Available data:
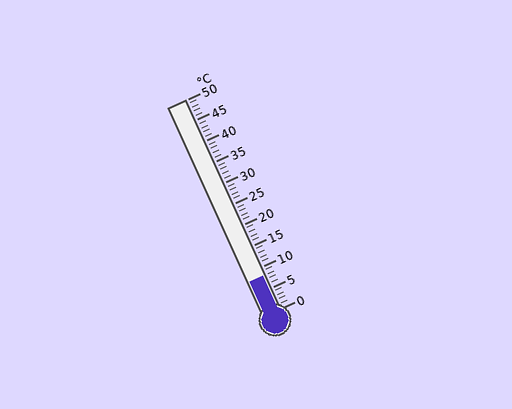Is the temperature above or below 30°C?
The temperature is below 30°C.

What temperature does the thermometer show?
The thermometer shows approximately 8°C.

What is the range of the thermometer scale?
The thermometer scale ranges from 0°C to 50°C.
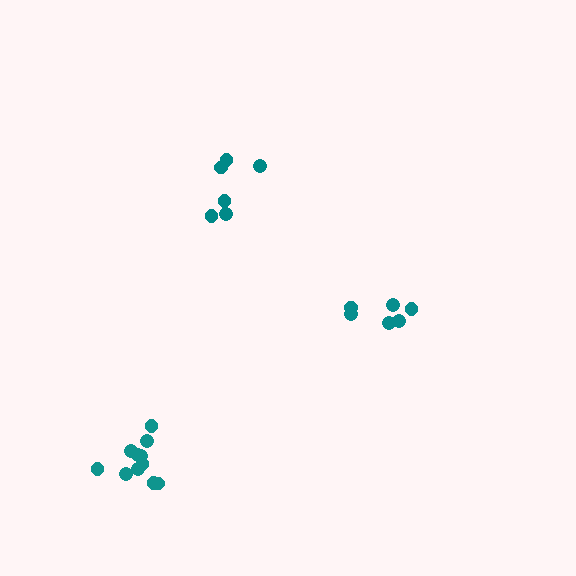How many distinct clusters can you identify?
There are 3 distinct clusters.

What is expected:
Restate the data above word for word. Do not include the images.

Task result:
Is the temperature above or below 30°C?
The temperature is below 30°C.

What temperature does the thermometer show?
The thermometer shows approximately 8°C.

What is the range of the thermometer scale?
The thermometer scale ranges from 0°C to 50°C.
How many distinct clusters can you identify?
There are 3 distinct clusters.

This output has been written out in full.